┌─ PROVIDED DATA
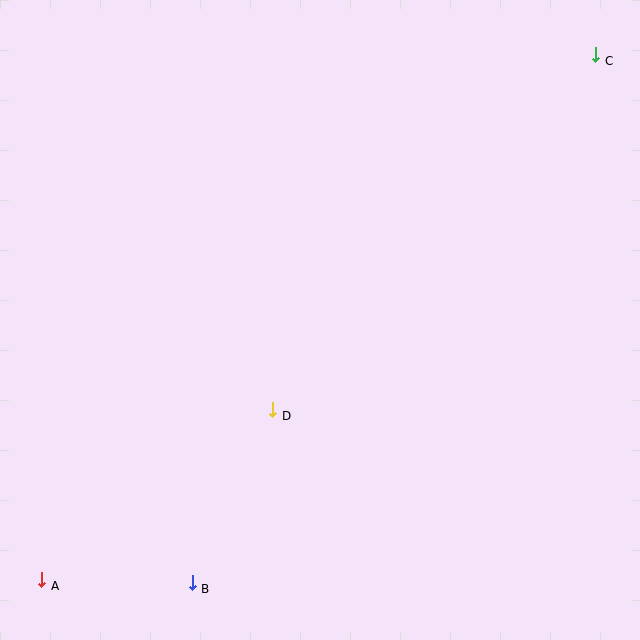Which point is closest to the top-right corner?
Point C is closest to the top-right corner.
└─
┌─ PROVIDED DATA
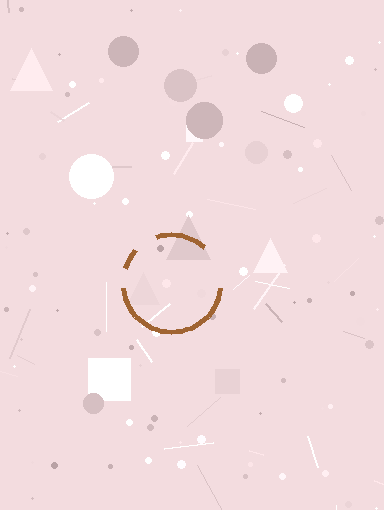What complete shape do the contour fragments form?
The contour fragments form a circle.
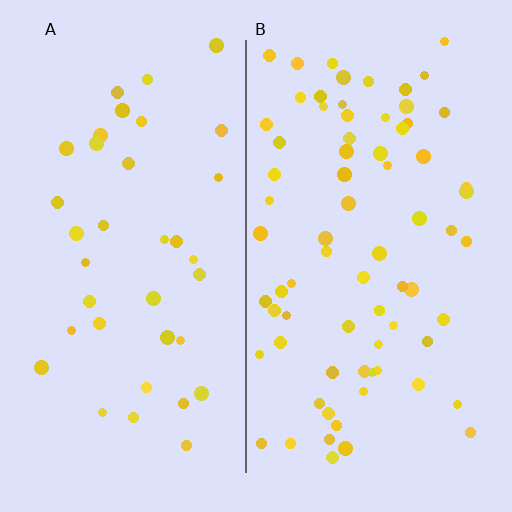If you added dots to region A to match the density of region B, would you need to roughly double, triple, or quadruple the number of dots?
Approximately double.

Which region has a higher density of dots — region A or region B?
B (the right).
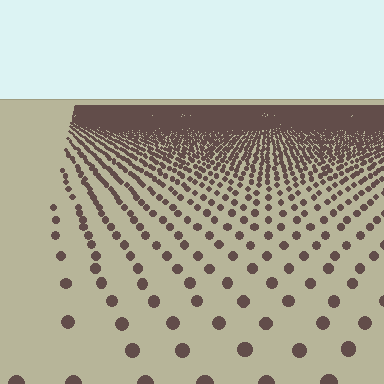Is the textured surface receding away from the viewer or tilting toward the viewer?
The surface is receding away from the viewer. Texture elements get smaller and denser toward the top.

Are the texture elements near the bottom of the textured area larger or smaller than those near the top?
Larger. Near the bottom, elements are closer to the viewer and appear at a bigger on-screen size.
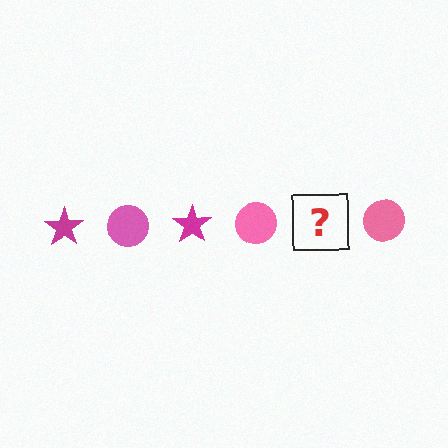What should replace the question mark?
└─
┌─ PROVIDED DATA
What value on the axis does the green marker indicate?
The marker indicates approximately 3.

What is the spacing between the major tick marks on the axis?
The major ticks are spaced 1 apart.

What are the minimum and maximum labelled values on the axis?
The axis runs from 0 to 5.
└─
-- WHAT YOU HAVE TO DO --
Of the lines above, quote exactly those from the one with "If you added" through the one with "What should replace the question mark?", ends included; pictures stay out.

-- FULL RESPONSE --
If you added dots to region A to match the density of region B, would you need to roughly double, triple, or quadruple the number of dots?
Approximately double.

Which region has a higher density of dots — region A or region B?
B (the right).
Is the textured surface receding away from the viewer or tilting toward the viewer?
The surface is receding away from the viewer. Texture elements get smaller and denser toward the top.

Are the texture elements near the bottom of the textured area larger or smaller than those near the top?
Larger. Near the bottom, elements are closer to the viewer and appear at a bigger on-screen size.
What should replace the question mark?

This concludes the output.